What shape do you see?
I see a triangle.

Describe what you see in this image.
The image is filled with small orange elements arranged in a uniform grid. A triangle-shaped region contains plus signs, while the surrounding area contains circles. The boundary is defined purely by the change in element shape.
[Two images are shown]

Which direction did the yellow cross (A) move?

********

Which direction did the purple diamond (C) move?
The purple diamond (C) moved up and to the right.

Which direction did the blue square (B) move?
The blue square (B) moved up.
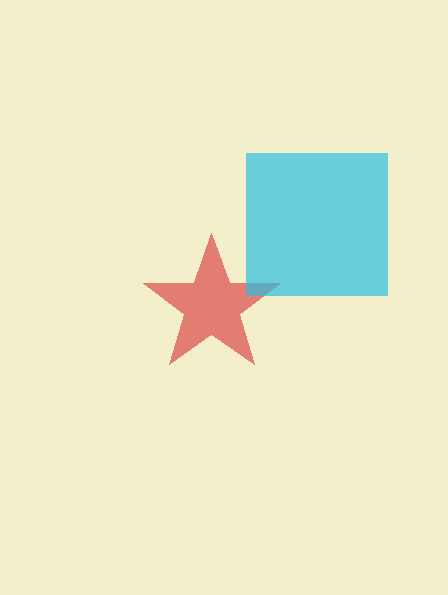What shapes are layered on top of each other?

********

Stated exercise - Repeat, unchanged, every line from the one that contains "What shape do you see?" to the one that contains "[Two images are shown]", including both, and no other line.

Solution to this exercise -
What shape do you see?
I see a triangle.

Describe what you see in this image.
The image is filled with small orange elements arranged in a uniform grid. A triangle-shaped region contains plus signs, while the surrounding area contains circles. The boundary is defined purely by the change in element shape.
[Two images are shown]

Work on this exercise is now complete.